[Begin Data lines]

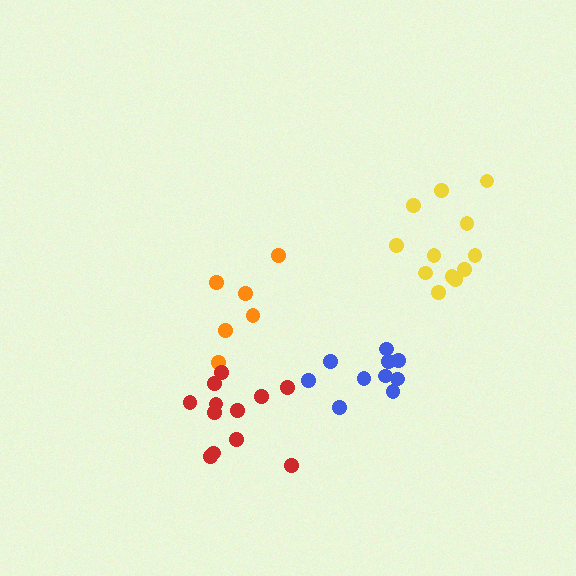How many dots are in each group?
Group 1: 10 dots, Group 2: 12 dots, Group 3: 6 dots, Group 4: 12 dots (40 total).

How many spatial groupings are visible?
There are 4 spatial groupings.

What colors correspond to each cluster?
The clusters are colored: blue, yellow, orange, red.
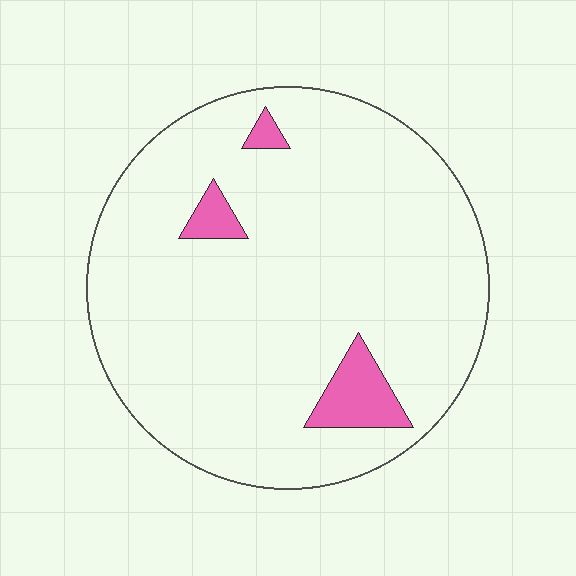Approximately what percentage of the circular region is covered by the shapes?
Approximately 5%.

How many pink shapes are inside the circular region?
3.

[End Data lines]

Your objective -
Give an exact copy of the material, leaving out every picture.

Expected answer -
How many dots are in each group?
Group 1: 10 dots, Group 2: 12 dots, Group 3: 6 dots, Group 4: 12 dots (40 total).

How many spatial groupings are visible?
There are 4 spatial groupings.

What colors correspond to each cluster?
The clusters are colored: blue, yellow, orange, red.
Approximately what percentage of the circular region is covered by the shapes?
Approximately 5%.

How many pink shapes are inside the circular region?
3.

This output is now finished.